What to work on – Every line from the one holding "Which region contains the purple arrow?" through the one holding "How many objects overlap" should be returned exactly, both included; the pictures should not.

Entries –
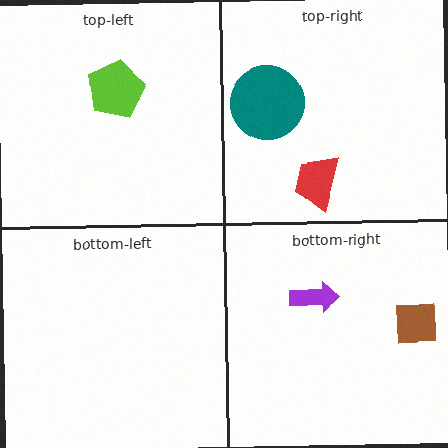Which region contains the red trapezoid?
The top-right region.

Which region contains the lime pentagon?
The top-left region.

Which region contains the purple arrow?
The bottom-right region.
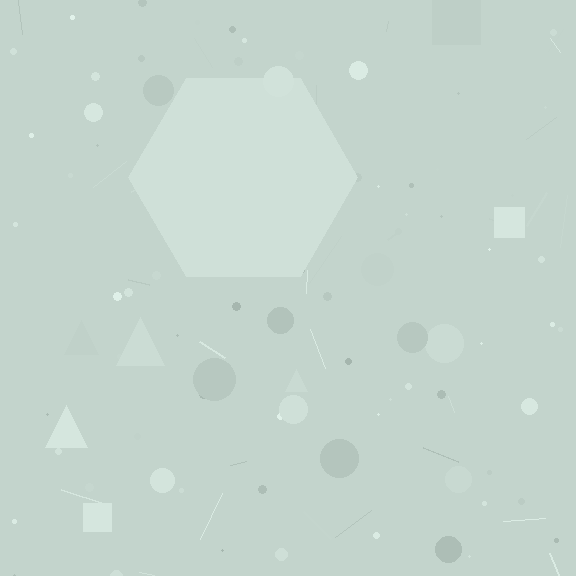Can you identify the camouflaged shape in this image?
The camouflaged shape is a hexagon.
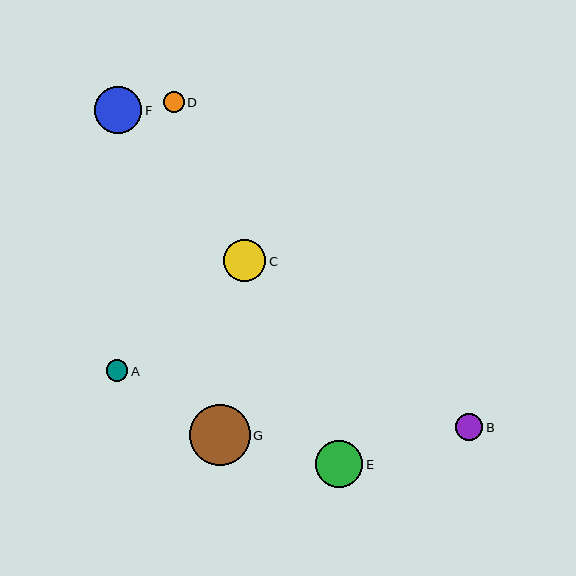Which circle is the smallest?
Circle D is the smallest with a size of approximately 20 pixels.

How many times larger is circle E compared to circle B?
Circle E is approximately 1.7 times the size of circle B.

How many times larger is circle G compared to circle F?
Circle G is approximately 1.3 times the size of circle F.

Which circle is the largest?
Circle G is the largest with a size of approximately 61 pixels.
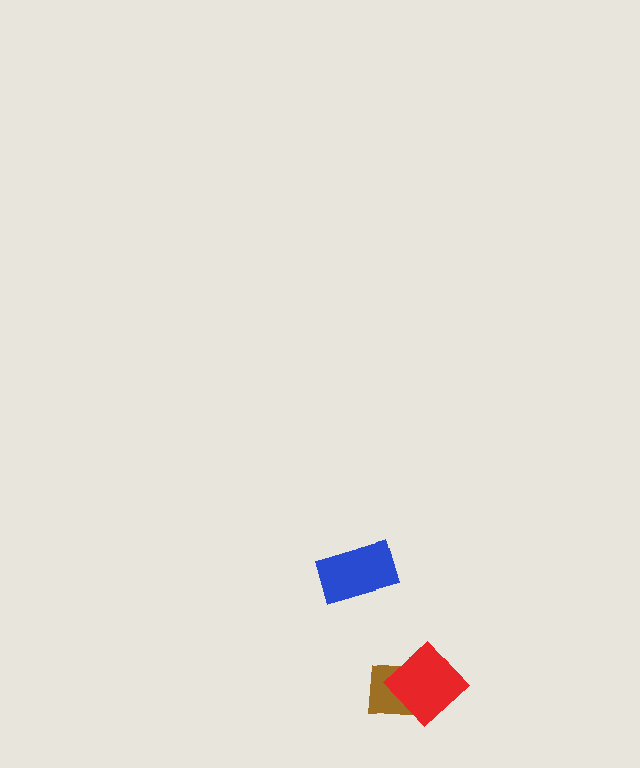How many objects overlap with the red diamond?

...

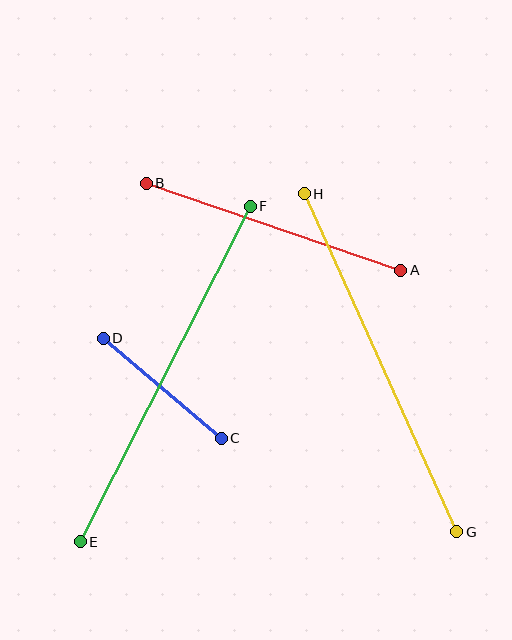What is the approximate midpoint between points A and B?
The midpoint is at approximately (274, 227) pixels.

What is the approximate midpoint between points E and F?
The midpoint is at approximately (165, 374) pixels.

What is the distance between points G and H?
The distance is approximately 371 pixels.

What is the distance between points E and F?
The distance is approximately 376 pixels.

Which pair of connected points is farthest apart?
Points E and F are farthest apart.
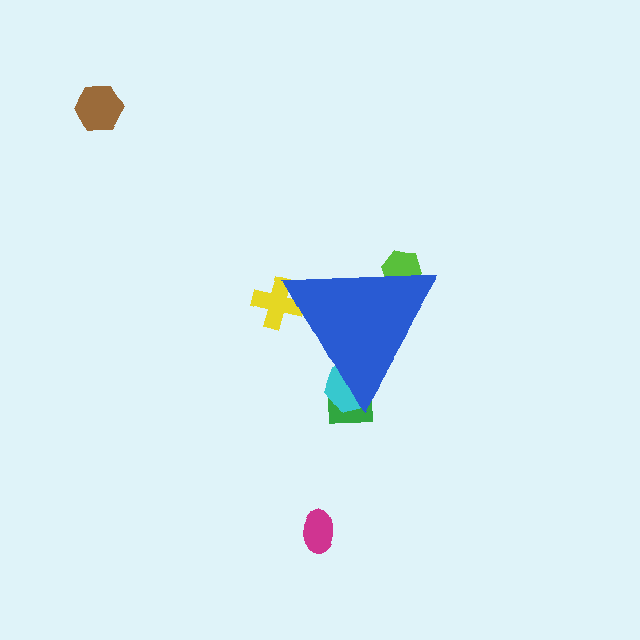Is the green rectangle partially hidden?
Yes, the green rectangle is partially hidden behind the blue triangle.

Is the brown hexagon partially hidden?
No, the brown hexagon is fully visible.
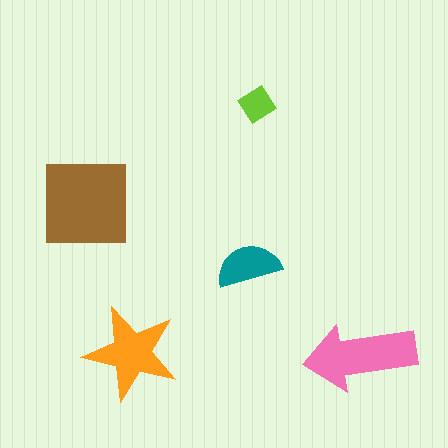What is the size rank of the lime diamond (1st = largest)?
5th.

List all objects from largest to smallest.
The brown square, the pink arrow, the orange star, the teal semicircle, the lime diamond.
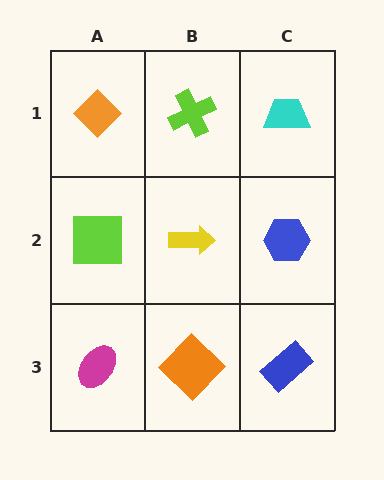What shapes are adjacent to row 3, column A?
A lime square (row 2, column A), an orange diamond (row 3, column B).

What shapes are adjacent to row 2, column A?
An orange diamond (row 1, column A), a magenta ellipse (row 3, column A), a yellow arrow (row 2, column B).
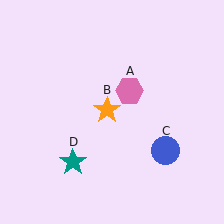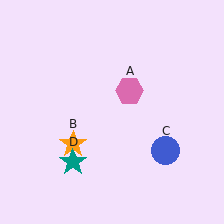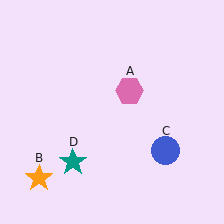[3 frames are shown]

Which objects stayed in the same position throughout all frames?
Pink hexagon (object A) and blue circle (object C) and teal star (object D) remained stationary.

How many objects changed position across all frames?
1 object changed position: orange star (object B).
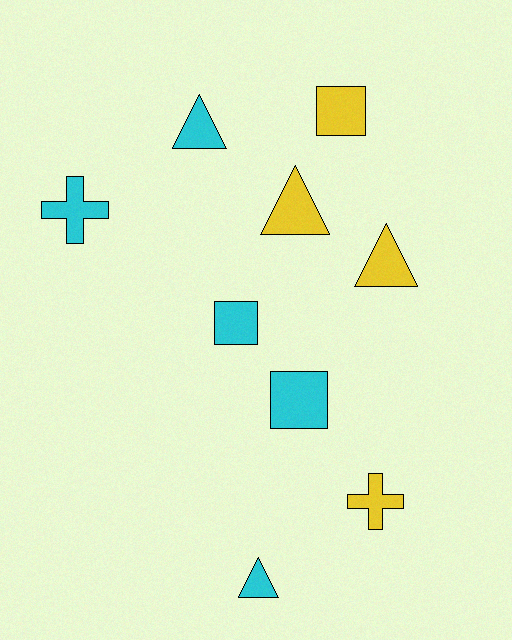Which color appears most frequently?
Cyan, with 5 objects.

Solution to the problem –
Which region contains the purple arrow?
The bottom-right region.
Can you identify the camouflaged shape in this image?
The camouflaged shape is a hexagon.
Which circle is the smallest?
Circle D is the smallest with a size of approximately 20 pixels.

How many times larger is circle E compared to circle B?
Circle E is approximately 1.7 times the size of circle B.

How many times larger is circle G compared to circle F?
Circle G is approximately 1.3 times the size of circle F.

Which circle is the largest?
Circle G is the largest with a size of approximately 61 pixels.
How many objects overlap with the red diamond?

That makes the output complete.